[Start]
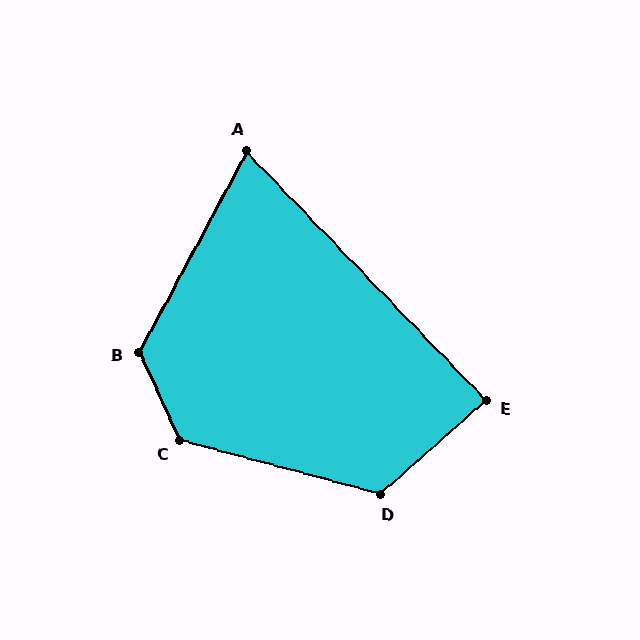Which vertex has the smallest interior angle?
A, at approximately 72 degrees.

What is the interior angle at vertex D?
Approximately 123 degrees (obtuse).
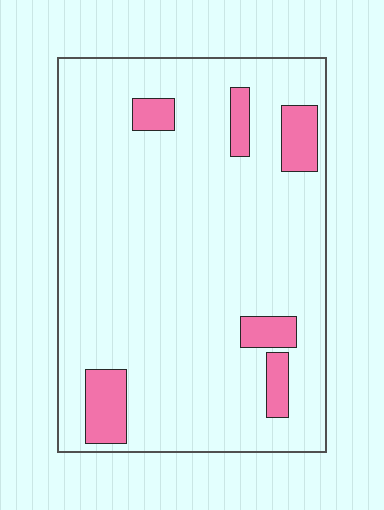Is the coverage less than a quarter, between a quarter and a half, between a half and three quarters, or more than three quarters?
Less than a quarter.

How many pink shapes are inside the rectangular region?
6.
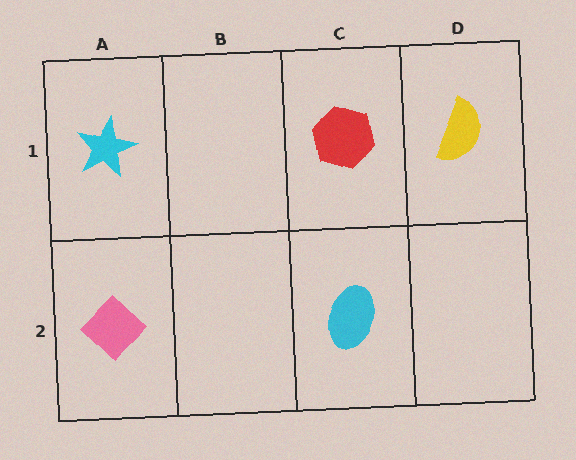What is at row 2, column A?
A pink diamond.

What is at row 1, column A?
A cyan star.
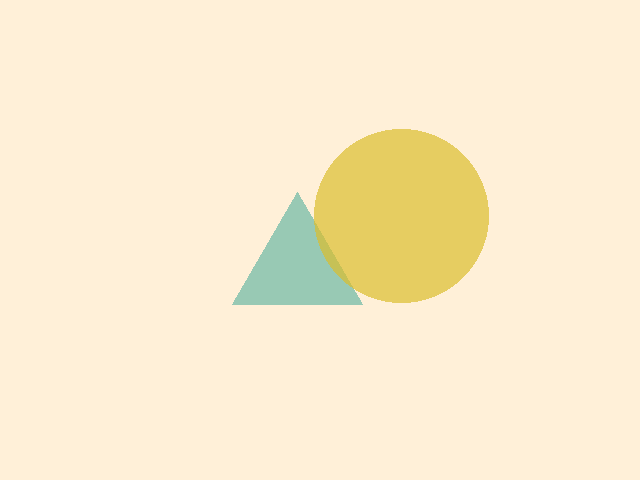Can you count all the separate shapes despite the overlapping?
Yes, there are 2 separate shapes.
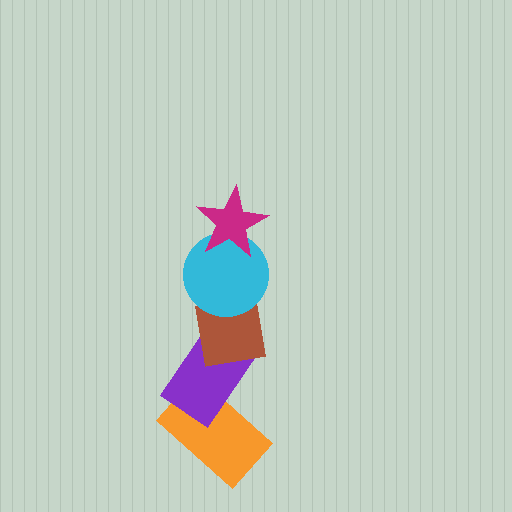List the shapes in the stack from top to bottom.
From top to bottom: the magenta star, the cyan circle, the brown square, the purple rectangle, the orange rectangle.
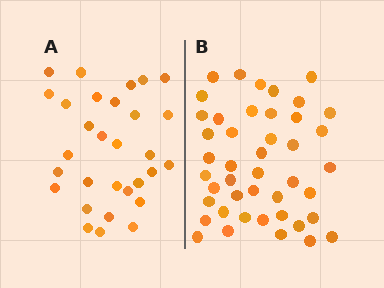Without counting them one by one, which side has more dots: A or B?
Region B (the right region) has more dots.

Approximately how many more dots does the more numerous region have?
Region B has approximately 15 more dots than region A.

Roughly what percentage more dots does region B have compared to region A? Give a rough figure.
About 45% more.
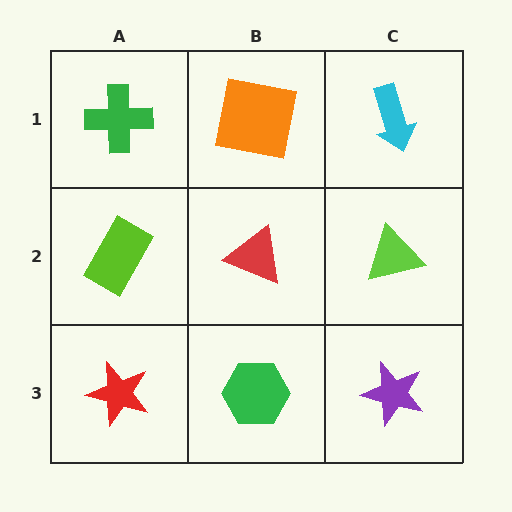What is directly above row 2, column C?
A cyan arrow.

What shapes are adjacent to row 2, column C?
A cyan arrow (row 1, column C), a purple star (row 3, column C), a red triangle (row 2, column B).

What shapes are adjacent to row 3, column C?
A lime triangle (row 2, column C), a green hexagon (row 3, column B).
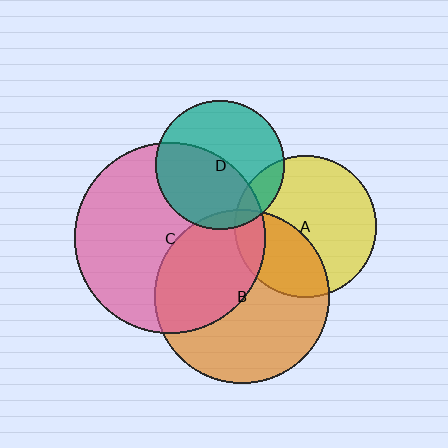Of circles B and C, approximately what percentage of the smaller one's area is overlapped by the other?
Approximately 40%.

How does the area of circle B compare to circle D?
Approximately 1.8 times.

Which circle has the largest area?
Circle C (pink).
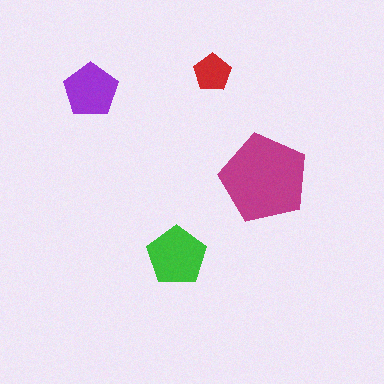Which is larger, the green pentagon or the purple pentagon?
The green one.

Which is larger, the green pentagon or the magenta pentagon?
The magenta one.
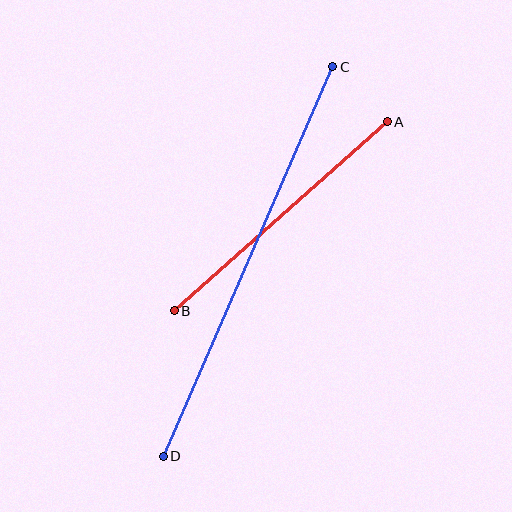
[End]
With pictures left out, extract the lines from the one containing "What shapes are adjacent to row 3, column C?" to the end of the material above, both included, exactly as written.

What shapes are adjacent to row 3, column C?
A lime triangle (row 2, column C), a green hexagon (row 3, column B).
Of circles B and C, approximately what percentage of the smaller one's area is overlapped by the other?
Approximately 40%.

How does the area of circle B compare to circle D?
Approximately 1.8 times.

Which circle has the largest area?
Circle C (pink).
Which is larger, the green pentagon or the purple pentagon?
The green one.

Which is larger, the green pentagon or the magenta pentagon?
The magenta one.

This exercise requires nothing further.